**Work to do:** Repeat verbatim everything from the line containing "Isolate tablets from the background." down to the line containing "[574,203,589,222]", including both of those lines.

Entries for labeling with bounding boxes:

-- start --

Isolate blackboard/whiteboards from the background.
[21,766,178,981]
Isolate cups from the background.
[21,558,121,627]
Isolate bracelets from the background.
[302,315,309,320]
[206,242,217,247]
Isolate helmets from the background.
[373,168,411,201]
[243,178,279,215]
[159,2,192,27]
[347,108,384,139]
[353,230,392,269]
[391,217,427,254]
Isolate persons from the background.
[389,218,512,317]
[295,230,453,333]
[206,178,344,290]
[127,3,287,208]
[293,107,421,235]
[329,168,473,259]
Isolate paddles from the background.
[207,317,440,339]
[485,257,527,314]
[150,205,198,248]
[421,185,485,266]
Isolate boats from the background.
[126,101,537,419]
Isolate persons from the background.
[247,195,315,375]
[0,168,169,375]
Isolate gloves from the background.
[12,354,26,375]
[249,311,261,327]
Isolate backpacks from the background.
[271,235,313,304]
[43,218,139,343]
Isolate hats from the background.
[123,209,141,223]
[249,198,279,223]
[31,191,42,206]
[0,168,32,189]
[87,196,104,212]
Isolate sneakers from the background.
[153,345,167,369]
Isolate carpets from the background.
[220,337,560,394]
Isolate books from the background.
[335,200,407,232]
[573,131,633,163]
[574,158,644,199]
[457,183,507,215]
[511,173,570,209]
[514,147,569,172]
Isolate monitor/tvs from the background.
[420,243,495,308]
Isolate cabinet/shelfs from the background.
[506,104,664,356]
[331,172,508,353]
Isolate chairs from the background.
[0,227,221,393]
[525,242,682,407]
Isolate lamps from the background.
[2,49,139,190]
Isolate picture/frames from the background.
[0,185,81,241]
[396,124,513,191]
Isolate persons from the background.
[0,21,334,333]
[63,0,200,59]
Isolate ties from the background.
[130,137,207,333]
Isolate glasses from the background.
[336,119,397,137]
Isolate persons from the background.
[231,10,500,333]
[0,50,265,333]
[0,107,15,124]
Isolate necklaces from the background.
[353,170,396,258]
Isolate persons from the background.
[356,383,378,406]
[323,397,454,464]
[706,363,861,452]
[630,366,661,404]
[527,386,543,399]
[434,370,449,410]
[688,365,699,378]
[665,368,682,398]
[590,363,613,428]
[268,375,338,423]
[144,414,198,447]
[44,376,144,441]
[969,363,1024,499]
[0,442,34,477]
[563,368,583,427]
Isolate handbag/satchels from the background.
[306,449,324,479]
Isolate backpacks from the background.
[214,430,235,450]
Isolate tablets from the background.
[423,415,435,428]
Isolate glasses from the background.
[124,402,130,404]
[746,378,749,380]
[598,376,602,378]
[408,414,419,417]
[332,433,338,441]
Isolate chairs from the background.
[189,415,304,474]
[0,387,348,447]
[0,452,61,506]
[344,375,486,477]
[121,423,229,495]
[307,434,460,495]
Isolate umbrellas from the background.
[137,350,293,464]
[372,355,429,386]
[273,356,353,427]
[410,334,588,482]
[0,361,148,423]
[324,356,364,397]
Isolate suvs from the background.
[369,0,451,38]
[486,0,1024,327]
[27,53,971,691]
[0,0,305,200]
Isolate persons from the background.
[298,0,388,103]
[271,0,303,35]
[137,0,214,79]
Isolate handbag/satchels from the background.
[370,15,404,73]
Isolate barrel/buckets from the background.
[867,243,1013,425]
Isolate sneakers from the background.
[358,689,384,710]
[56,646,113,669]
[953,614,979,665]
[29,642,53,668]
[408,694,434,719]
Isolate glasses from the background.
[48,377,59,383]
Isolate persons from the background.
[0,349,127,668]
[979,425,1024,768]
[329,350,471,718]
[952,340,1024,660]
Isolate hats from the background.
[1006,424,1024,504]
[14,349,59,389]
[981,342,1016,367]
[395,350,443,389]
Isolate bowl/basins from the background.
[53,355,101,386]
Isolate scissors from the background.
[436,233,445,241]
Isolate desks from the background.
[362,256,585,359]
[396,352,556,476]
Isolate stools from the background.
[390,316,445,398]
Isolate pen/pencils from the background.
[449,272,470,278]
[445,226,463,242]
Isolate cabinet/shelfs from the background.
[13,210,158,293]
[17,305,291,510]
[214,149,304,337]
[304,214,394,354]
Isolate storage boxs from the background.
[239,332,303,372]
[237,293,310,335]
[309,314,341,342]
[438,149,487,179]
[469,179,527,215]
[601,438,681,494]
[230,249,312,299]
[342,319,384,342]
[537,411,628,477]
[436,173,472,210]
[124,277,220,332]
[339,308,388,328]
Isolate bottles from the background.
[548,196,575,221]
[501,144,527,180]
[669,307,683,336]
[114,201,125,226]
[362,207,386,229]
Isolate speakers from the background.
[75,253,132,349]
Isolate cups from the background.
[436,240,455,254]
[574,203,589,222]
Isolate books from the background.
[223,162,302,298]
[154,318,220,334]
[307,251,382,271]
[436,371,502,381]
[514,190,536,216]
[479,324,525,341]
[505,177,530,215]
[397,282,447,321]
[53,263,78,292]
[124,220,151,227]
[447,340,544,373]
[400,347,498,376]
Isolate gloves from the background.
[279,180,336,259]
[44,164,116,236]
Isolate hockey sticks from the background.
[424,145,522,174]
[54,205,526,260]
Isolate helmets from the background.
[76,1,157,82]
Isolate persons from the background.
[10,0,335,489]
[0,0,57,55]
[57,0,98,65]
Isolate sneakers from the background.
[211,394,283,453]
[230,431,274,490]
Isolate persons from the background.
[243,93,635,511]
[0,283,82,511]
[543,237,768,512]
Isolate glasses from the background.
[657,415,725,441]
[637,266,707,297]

-- end --

**Exercise answer:**
Isolate tablets from the background.
[423,415,435,428]
Isolate glasses from the background.
[124,402,130,404]
[746,378,749,380]
[598,376,602,378]
[408,414,419,417]
[332,433,338,441]
Isolate chairs from the background.
[189,415,304,474]
[0,387,348,447]
[0,452,61,506]
[344,375,486,477]
[121,423,229,495]
[307,434,460,495]
Isolate umbrellas from the background.
[137,350,293,464]
[372,355,429,386]
[273,356,353,427]
[410,334,588,482]
[0,361,148,423]
[324,356,364,397]
Isolate suvs from the background.
[369,0,451,38]
[486,0,1024,327]
[27,53,971,691]
[0,0,305,200]
Isolate persons from the background.
[298,0,388,103]
[271,0,303,35]
[137,0,214,79]
Isolate handbag/satchels from the background.
[370,15,404,73]
Isolate barrel/buckets from the background.
[867,243,1013,425]
Isolate sneakers from the background.
[358,689,384,710]
[56,646,113,669]
[953,614,979,665]
[29,642,53,668]
[408,694,434,719]
Isolate glasses from the background.
[48,377,59,383]
Isolate persons from the background.
[0,349,127,668]
[979,425,1024,768]
[329,350,471,718]
[952,340,1024,660]
Isolate hats from the background.
[1006,424,1024,504]
[14,349,59,389]
[981,342,1016,367]
[395,350,443,389]
Isolate bowl/basins from the background.
[53,355,101,386]
Isolate scissors from the background.
[436,233,445,241]
Isolate desks from the background.
[362,256,585,359]
[396,352,556,476]
Isolate stools from the background.
[390,316,445,398]
Isolate pen/pencils from the background.
[449,272,470,278]
[445,226,463,242]
Isolate cabinet/shelfs from the background.
[13,210,158,293]
[17,305,291,510]
[214,149,304,337]
[304,214,394,354]
Isolate storage boxs from the background.
[239,332,303,372]
[237,293,310,335]
[309,314,341,342]
[438,149,487,179]
[469,179,527,215]
[601,438,681,494]
[230,249,312,299]
[342,319,384,342]
[537,411,628,477]
[436,173,472,210]
[124,277,220,332]
[339,308,388,328]
Isolate bottles from the background.
[548,196,575,221]
[501,144,527,180]
[669,307,683,336]
[114,201,125,226]
[362,207,386,229]
Isolate speakers from the background.
[75,253,132,349]
Isolate cups from the background.
[436,240,455,254]
[574,203,589,222]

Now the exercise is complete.